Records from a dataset

□ □ □

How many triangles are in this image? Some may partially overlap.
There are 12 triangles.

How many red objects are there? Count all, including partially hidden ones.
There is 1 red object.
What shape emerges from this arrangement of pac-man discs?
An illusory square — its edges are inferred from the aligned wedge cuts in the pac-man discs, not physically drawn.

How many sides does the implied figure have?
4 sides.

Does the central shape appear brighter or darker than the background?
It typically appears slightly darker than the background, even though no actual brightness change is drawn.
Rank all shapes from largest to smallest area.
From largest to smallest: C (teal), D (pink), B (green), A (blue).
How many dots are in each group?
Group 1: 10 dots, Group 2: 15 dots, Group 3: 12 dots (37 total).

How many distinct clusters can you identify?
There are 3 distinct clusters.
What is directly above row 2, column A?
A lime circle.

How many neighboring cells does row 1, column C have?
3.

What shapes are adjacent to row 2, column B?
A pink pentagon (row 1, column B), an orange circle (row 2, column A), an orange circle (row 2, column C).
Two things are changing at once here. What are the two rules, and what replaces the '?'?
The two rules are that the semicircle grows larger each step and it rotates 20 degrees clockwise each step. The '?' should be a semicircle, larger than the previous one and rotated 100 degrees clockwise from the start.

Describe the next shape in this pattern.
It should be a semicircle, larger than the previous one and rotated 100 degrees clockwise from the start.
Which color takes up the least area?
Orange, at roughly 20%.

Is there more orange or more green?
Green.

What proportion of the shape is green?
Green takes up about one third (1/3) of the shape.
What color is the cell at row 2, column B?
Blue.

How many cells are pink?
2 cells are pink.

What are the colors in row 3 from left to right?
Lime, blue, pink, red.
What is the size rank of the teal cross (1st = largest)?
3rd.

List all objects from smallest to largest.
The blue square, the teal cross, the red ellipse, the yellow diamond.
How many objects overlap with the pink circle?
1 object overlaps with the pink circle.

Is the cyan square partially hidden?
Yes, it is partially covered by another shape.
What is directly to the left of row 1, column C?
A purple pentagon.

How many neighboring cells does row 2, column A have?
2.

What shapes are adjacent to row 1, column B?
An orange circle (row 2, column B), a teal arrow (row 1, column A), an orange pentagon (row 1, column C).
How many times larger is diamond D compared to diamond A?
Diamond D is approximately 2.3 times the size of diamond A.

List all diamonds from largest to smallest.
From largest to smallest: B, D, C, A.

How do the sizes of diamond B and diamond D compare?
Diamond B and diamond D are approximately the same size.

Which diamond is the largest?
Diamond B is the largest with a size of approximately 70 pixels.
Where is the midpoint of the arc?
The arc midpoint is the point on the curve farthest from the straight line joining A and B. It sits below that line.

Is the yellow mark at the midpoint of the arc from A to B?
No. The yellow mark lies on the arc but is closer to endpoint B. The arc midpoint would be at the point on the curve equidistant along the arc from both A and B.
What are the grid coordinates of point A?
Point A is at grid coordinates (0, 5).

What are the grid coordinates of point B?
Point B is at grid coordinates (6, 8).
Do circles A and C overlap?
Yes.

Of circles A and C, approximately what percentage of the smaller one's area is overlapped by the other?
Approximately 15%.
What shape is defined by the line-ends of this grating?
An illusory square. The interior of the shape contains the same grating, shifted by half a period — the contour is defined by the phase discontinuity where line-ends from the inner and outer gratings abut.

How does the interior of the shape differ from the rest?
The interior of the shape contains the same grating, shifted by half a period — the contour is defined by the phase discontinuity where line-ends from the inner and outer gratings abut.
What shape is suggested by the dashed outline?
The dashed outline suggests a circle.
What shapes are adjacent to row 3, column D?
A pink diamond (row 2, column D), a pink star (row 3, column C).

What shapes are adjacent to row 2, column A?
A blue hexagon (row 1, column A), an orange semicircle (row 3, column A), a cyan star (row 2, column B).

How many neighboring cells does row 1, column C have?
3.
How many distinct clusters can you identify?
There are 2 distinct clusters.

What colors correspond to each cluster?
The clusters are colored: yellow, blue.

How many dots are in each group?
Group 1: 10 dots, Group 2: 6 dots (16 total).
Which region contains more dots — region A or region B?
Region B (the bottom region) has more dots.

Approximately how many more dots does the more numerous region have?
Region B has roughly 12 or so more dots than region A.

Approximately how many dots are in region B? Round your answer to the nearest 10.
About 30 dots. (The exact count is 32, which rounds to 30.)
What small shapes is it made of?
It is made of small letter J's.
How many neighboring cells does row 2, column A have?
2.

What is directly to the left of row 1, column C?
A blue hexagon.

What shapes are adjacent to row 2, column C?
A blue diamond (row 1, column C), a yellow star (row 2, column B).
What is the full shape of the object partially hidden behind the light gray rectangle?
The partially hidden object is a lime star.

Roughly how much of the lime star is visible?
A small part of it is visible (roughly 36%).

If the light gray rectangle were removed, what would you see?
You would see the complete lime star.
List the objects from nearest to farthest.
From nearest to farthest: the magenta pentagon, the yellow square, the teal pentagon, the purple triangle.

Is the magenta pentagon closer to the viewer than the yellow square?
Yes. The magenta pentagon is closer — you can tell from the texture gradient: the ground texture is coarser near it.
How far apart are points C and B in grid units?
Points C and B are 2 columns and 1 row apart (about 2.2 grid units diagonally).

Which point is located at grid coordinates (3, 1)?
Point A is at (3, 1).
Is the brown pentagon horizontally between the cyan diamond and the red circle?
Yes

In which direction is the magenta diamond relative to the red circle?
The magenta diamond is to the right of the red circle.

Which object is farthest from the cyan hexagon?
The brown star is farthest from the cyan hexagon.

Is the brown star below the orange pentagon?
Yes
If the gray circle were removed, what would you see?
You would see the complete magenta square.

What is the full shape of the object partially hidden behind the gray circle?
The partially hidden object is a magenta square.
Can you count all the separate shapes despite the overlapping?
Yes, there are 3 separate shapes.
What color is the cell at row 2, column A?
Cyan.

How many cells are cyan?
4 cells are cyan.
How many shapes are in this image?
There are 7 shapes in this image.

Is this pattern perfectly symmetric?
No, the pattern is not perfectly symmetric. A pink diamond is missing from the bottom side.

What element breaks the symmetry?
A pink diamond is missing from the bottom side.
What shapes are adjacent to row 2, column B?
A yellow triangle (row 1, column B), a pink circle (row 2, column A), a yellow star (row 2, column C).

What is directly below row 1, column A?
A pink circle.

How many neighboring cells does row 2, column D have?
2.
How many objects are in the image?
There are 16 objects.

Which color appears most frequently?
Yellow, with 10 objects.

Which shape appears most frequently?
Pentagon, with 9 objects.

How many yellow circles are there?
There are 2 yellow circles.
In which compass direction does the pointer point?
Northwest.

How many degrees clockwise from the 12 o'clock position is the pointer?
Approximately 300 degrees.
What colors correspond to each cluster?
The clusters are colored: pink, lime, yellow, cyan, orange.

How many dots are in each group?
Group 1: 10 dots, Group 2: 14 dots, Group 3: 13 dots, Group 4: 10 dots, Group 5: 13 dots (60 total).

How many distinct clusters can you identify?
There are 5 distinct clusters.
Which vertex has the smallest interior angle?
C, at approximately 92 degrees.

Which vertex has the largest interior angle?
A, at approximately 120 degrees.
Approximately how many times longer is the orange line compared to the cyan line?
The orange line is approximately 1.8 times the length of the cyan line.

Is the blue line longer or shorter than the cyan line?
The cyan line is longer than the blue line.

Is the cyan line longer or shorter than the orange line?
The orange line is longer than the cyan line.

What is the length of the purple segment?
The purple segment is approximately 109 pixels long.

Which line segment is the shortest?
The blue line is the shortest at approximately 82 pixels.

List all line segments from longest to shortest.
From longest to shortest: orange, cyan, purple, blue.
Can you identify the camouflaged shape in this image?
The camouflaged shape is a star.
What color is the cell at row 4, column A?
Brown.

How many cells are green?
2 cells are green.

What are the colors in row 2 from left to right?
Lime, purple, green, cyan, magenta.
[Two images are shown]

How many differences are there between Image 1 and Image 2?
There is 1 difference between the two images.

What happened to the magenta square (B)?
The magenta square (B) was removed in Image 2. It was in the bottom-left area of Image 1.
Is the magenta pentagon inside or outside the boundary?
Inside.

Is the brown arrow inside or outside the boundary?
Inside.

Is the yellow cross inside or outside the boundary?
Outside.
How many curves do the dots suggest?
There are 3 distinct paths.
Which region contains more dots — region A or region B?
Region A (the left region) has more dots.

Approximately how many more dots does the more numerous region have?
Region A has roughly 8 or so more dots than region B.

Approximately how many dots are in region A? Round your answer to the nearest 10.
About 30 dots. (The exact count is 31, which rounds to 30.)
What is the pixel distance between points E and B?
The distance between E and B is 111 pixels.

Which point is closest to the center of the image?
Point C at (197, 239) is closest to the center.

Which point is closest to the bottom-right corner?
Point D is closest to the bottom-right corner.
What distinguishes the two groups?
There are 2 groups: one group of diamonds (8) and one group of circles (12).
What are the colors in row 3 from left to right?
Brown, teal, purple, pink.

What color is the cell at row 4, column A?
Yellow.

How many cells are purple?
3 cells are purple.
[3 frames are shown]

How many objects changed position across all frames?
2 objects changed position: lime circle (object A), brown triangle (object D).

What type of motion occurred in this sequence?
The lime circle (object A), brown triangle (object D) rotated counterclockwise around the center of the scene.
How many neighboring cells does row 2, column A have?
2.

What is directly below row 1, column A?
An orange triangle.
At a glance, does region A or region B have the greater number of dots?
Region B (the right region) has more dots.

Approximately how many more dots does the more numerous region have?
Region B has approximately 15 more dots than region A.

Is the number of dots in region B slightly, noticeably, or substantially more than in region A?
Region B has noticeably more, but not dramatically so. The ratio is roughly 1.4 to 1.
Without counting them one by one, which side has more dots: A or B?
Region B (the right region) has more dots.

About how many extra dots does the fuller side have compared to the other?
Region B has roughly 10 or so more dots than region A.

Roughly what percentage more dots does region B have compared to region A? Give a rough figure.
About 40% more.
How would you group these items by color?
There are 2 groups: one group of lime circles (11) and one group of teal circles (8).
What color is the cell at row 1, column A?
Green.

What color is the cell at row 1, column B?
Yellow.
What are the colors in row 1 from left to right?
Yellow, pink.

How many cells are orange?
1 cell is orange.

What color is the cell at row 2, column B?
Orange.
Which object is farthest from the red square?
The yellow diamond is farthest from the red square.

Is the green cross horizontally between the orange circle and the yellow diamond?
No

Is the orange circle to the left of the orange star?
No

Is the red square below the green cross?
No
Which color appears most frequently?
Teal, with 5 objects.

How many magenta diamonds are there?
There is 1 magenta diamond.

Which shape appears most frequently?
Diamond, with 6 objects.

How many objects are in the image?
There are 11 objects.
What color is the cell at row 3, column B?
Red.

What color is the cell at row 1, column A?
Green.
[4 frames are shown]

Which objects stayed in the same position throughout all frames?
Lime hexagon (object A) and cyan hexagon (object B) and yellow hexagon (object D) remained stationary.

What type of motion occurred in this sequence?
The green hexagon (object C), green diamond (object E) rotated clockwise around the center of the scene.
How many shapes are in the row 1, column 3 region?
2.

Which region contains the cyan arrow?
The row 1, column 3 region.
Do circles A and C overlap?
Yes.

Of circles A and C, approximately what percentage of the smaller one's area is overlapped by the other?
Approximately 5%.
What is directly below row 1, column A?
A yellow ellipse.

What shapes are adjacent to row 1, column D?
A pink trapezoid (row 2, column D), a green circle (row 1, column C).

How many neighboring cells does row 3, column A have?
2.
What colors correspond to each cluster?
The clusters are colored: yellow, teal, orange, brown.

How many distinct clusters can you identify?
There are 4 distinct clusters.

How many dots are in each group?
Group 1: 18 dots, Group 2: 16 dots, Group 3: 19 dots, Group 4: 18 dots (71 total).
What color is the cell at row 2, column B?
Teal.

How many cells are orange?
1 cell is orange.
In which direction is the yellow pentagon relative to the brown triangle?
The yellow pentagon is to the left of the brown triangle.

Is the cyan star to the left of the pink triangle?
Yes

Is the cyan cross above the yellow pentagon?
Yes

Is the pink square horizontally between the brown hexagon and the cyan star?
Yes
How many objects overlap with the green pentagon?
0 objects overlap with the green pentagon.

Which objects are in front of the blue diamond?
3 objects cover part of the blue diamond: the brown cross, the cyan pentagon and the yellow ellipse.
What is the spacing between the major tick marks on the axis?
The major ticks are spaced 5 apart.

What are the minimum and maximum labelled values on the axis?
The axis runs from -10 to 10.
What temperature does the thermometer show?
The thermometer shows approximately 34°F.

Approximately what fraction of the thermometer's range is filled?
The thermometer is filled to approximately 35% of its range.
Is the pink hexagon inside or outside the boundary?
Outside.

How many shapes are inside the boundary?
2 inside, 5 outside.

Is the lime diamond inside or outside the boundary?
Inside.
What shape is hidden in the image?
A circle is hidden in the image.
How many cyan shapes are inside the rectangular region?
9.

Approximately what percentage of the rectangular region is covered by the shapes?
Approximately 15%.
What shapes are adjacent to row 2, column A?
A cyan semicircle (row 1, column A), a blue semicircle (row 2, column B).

□ □ □

# [TO DO]
Scan the lines above, and whenever one holds the string "shown", copy it.

# [OUTPUT FOR THIS TASK]
[Two images are shown]
[3 frames are shown]
[4 frames are shown]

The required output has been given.